Geometry question dataset rows:

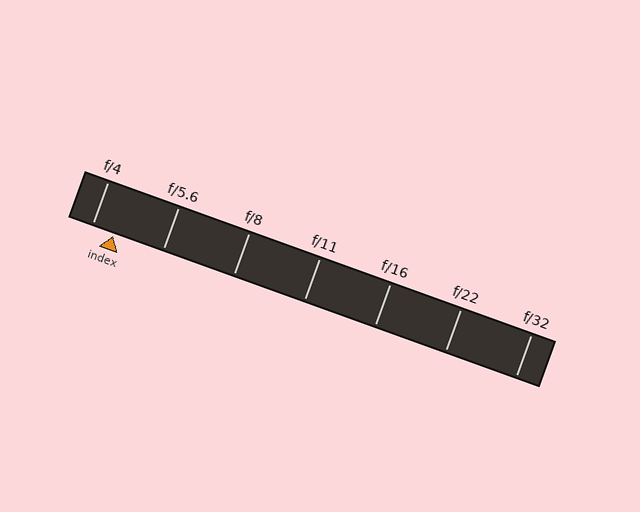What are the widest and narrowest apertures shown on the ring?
The widest aperture shown is f/4 and the narrowest is f/32.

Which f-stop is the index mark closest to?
The index mark is closest to f/4.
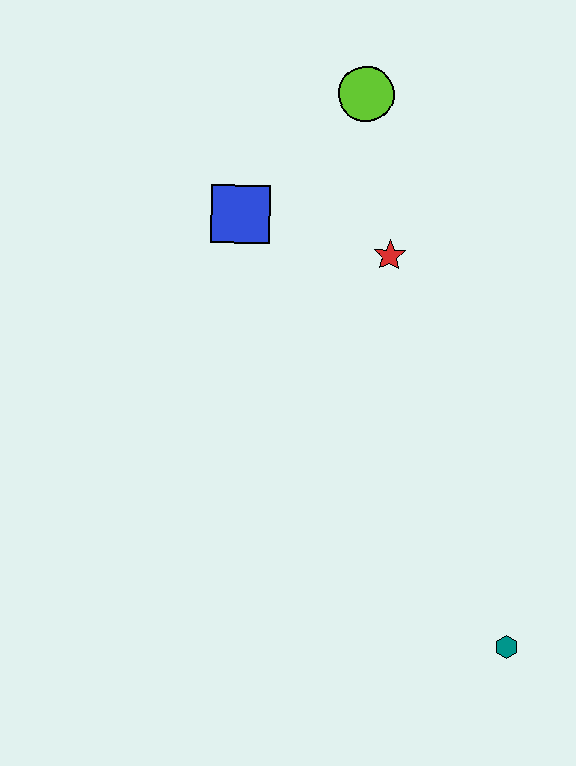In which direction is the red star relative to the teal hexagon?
The red star is above the teal hexagon.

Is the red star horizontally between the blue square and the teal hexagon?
Yes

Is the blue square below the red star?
No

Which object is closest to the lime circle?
The red star is closest to the lime circle.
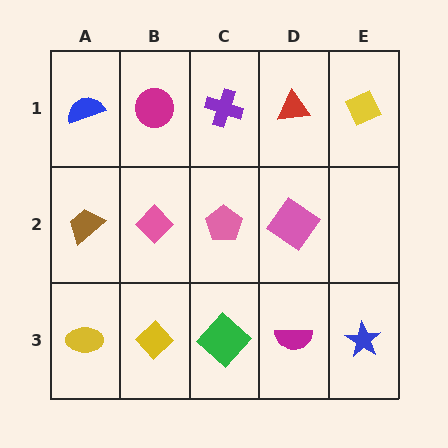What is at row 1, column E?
A yellow diamond.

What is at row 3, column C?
A green diamond.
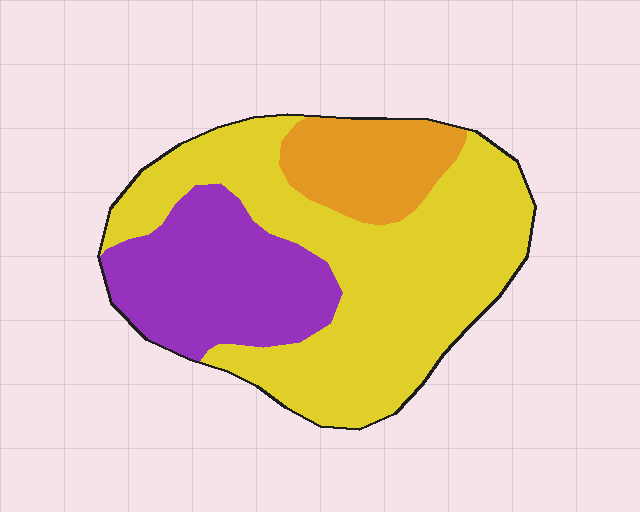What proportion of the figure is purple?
Purple takes up between a sixth and a third of the figure.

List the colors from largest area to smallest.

:: Written problem ::
Every line is to be duplicated exactly, though pictures stay out.

:: Answer below ::
What are the widest and narrowest apertures shown on the ring?
The widest aperture shown is f/4 and the narrowest is f/32.

Which f-stop is the index mark closest to?
The index mark is closest to f/4.
In which direction is the red star relative to the teal hexagon?
The red star is above the teal hexagon.

Is the red star horizontally between the blue square and the teal hexagon?
Yes

Is the blue square below the red star?
No

Which object is closest to the lime circle?
The red star is closest to the lime circle.
What is at row 1, column E?
A yellow diamond.

What is at row 3, column C?
A green diamond.
What proportion of the figure is purple?
Purple takes up between a sixth and a third of the figure.

List the colors from largest area to smallest.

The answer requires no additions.